Exercise description –
Drop all images and give the records again exactly.

◆ ◆ ◆ ◆ ◆ ◆ ◆

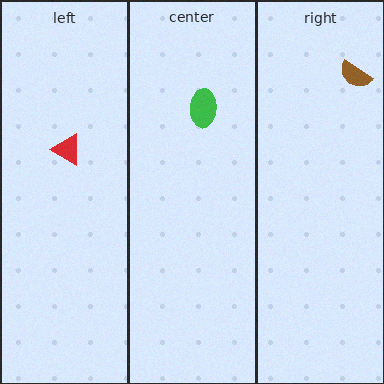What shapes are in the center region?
The green ellipse.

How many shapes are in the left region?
1.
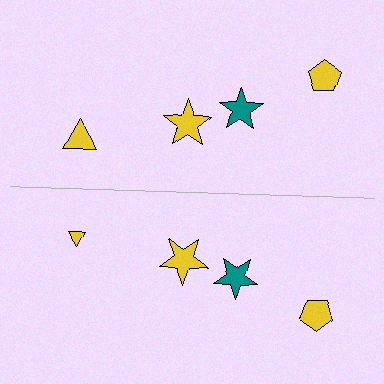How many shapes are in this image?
There are 8 shapes in this image.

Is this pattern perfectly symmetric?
No, the pattern is not perfectly symmetric. The yellow triangle on the bottom side has a different size than its mirror counterpart.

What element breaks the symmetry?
The yellow triangle on the bottom side has a different size than its mirror counterpart.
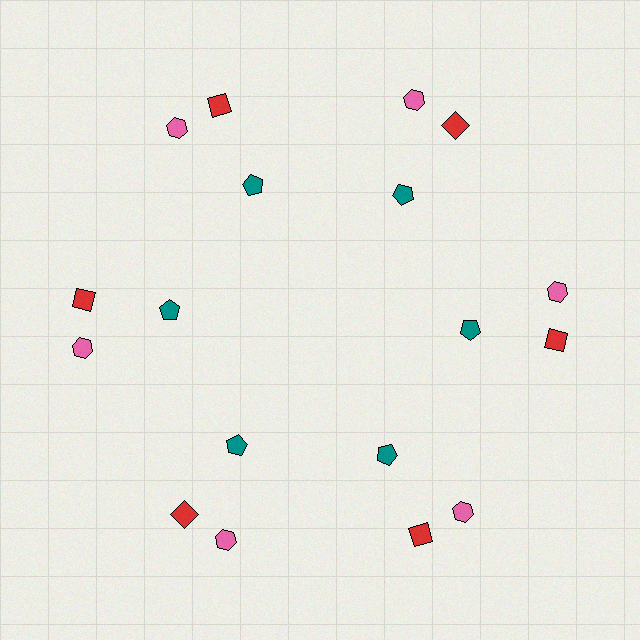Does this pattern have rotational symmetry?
Yes, this pattern has 6-fold rotational symmetry. It looks the same after rotating 60 degrees around the center.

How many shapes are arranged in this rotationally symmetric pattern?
There are 18 shapes, arranged in 6 groups of 3.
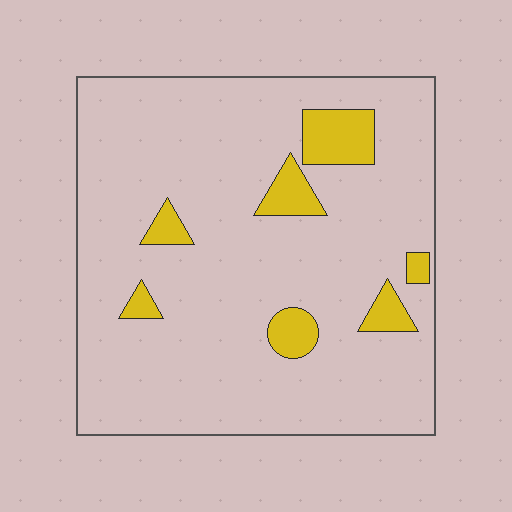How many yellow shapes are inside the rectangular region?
7.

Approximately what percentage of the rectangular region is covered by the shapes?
Approximately 10%.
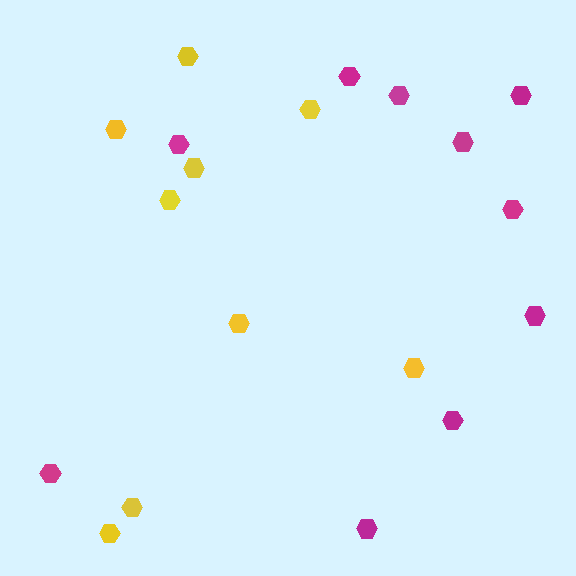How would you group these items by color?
There are 2 groups: one group of magenta hexagons (10) and one group of yellow hexagons (9).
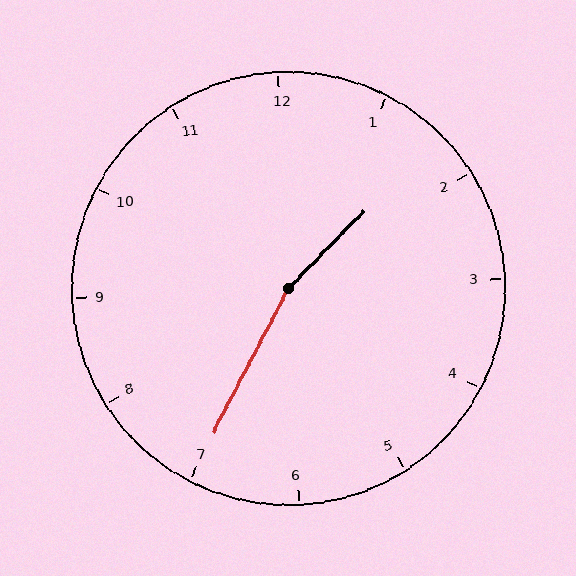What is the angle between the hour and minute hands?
Approximately 162 degrees.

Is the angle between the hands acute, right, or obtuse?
It is obtuse.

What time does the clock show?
1:35.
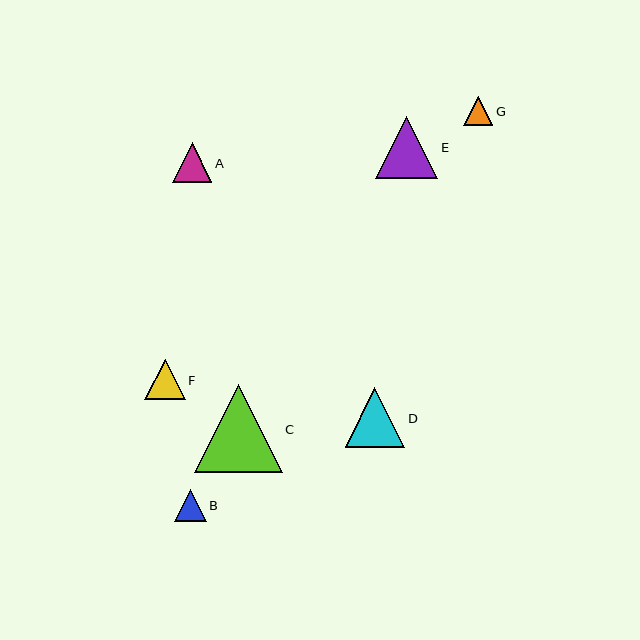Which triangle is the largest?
Triangle C is the largest with a size of approximately 88 pixels.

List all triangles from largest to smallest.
From largest to smallest: C, E, D, F, A, B, G.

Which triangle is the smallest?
Triangle G is the smallest with a size of approximately 29 pixels.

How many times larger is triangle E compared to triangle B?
Triangle E is approximately 1.9 times the size of triangle B.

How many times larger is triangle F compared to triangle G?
Triangle F is approximately 1.4 times the size of triangle G.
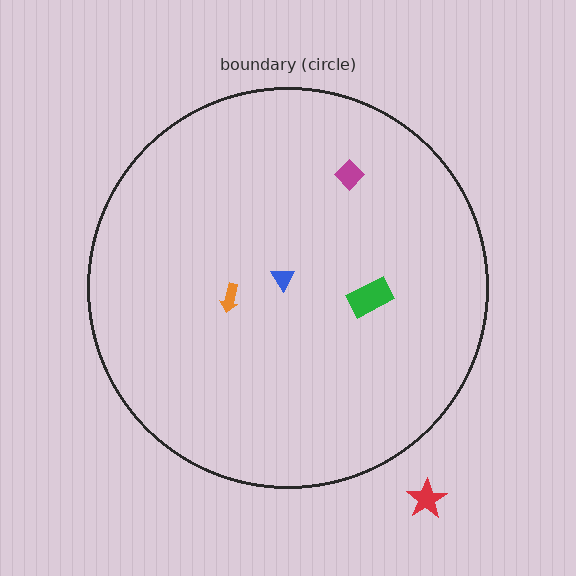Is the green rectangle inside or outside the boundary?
Inside.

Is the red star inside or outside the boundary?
Outside.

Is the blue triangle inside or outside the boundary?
Inside.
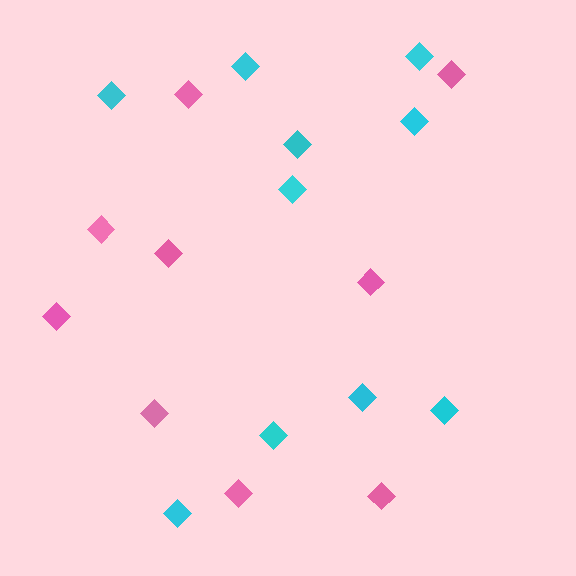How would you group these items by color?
There are 2 groups: one group of pink diamonds (9) and one group of cyan diamonds (10).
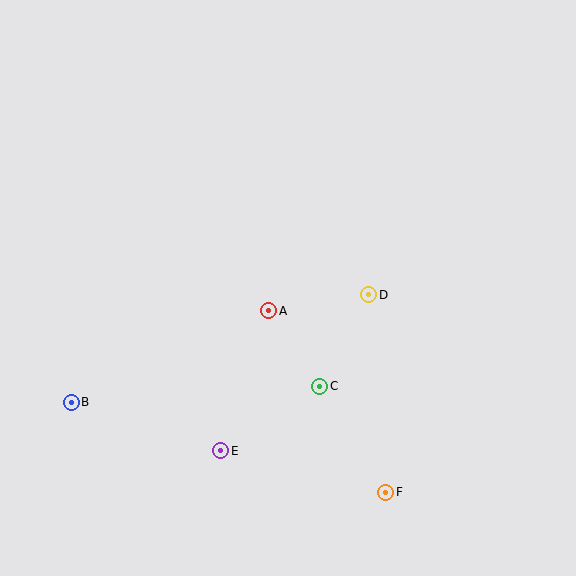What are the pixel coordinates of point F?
Point F is at (386, 492).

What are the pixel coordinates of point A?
Point A is at (269, 311).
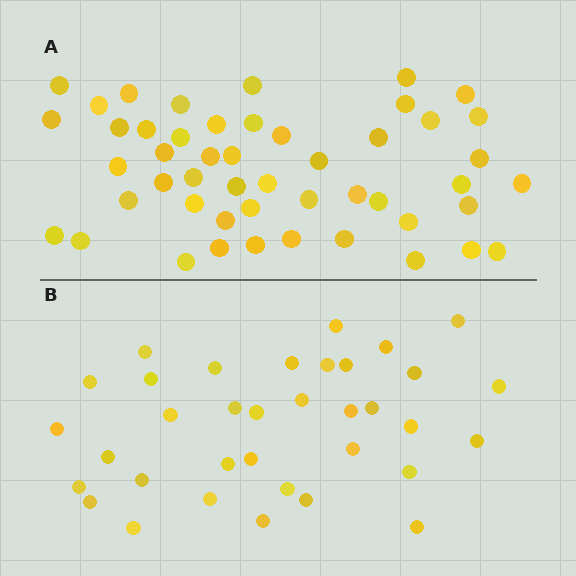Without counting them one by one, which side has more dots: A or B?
Region A (the top region) has more dots.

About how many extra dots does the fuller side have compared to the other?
Region A has approximately 15 more dots than region B.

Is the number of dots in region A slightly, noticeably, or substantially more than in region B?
Region A has noticeably more, but not dramatically so. The ratio is roughly 1.4 to 1.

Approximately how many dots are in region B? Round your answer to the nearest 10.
About 40 dots. (The exact count is 35, which rounds to 40.)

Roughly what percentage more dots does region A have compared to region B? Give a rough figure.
About 40% more.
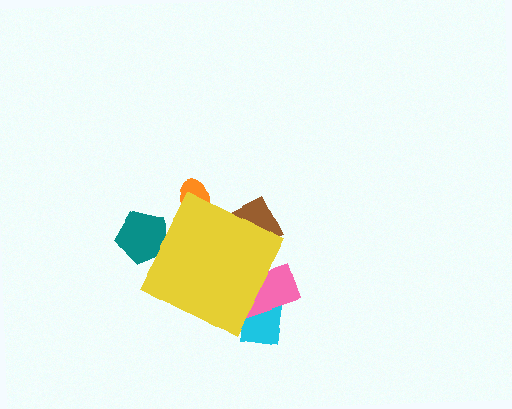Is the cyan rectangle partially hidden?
Yes, the cyan rectangle is partially hidden behind the yellow diamond.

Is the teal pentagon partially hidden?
Yes, the teal pentagon is partially hidden behind the yellow diamond.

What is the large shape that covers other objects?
A yellow diamond.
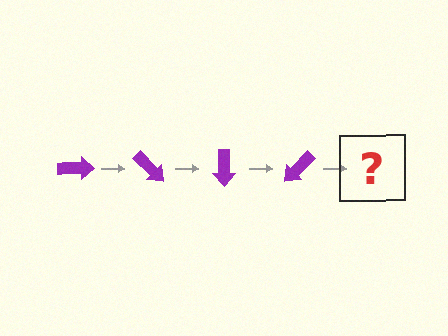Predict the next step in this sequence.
The next step is a purple arrow rotated 180 degrees clockwise.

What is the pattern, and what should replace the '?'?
The pattern is that the arrow rotates 45 degrees clockwise each step. The '?' should be a purple arrow rotated 180 degrees clockwise.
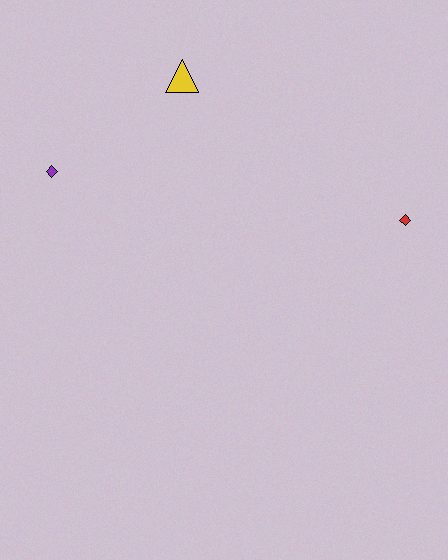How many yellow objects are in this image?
There is 1 yellow object.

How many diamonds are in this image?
There are 2 diamonds.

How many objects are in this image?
There are 3 objects.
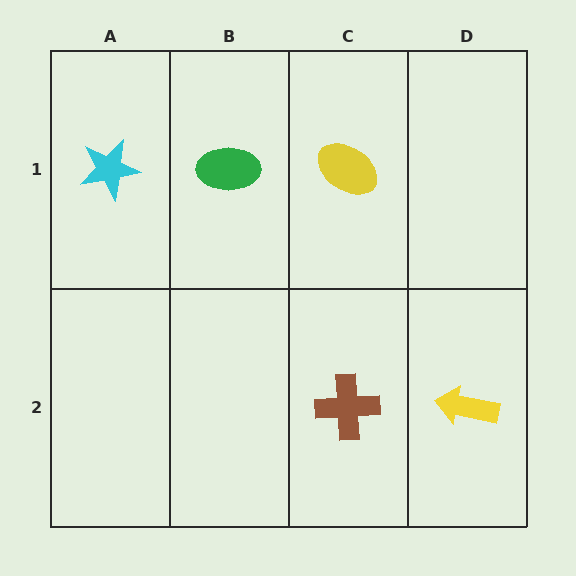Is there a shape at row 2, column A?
No, that cell is empty.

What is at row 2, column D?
A yellow arrow.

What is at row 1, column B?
A green ellipse.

◆ ◆ ◆ ◆ ◆ ◆ ◆

Task answer –
What shapes are in the center region?
The green ellipse.

How many shapes are in the left region?
1.
How many shapes are in this image?
There are 8 shapes in this image.

Is this pattern perfectly symmetric?
No, the pattern is not perfectly symmetric. The yellow triangle on the bottom side has a different size than its mirror counterpart.

What element breaks the symmetry?
The yellow triangle on the bottom side has a different size than its mirror counterpart.
Does this pattern have rotational symmetry?
Yes, this pattern has 6-fold rotational symmetry. It looks the same after rotating 60 degrees around the center.

How many shapes are arranged in this rotationally symmetric pattern?
There are 18 shapes, arranged in 6 groups of 3.
How many yellow shapes are inside the rectangular region?
7.

Approximately what percentage of the rectangular region is covered by the shapes?
Approximately 10%.
How would you group these items by color?
There are 2 groups: one group of magenta hexagons (10) and one group of yellow hexagons (9).
What is the angle between the hour and minute hands?
Approximately 162 degrees.

Is the angle between the hands acute, right, or obtuse?
It is obtuse.

What time does the clock show?
1:35.
Which triangle is the largest?
Triangle C is the largest with a size of approximately 88 pixels.

List all triangles from largest to smallest.
From largest to smallest: C, E, D, F, A, B, G.

Which triangle is the smallest?
Triangle G is the smallest with a size of approximately 29 pixels.

How many times larger is triangle E compared to triangle B?
Triangle E is approximately 1.9 times the size of triangle B.

How many times larger is triangle F compared to triangle G?
Triangle F is approximately 1.4 times the size of triangle G.
Is the green rectangle inside or outside the boundary?
Inside.

Is the red star inside or outside the boundary?
Outside.

Is the blue triangle inside or outside the boundary?
Inside.
How would you group these items by color?
There are 2 groups: one group of pink diamonds (9) and one group of cyan diamonds (10).
What are the pixel coordinates of point F?
Point F is at (386, 492).

What are the pixel coordinates of point A?
Point A is at (269, 311).
Without counting them one by one, which side has more dots: A or B?
Region A (the top region) has more dots.

About how many extra dots does the fuller side have compared to the other?
Region A has approximately 15 more dots than region B.

Is the number of dots in region A slightly, noticeably, or substantially more than in region B?
Region A has noticeably more, but not dramatically so. The ratio is roughly 1.4 to 1.

Approximately how many dots are in region B? Round your answer to the nearest 10.
About 40 dots. (The exact count is 35, which rounds to 40.)

Roughly what percentage more dots does region A have compared to region B? Give a rough figure.
About 40% more.
Is the cyan rectangle partially hidden?
Yes, the cyan rectangle is partially hidden behind the yellow diamond.

Is the teal pentagon partially hidden?
Yes, the teal pentagon is partially hidden behind the yellow diamond.

What is the large shape that covers other objects?
A yellow diamond.
Predict the next step in this sequence.
The next step is a purple arrow rotated 180 degrees clockwise.

What is the pattern, and what should replace the '?'?
The pattern is that the arrow rotates 45 degrees clockwise each step. The '?' should be a purple arrow rotated 180 degrees clockwise.
How many yellow objects are in this image?
There is 1 yellow object.

How many diamonds are in this image?
There are 2 diamonds.

How many objects are in this image?
There are 3 objects.
Is there a shape at row 2, column A?
No, that cell is empty.

What is at row 2, column D?
A yellow arrow.

What is at row 1, column B?
A green ellipse.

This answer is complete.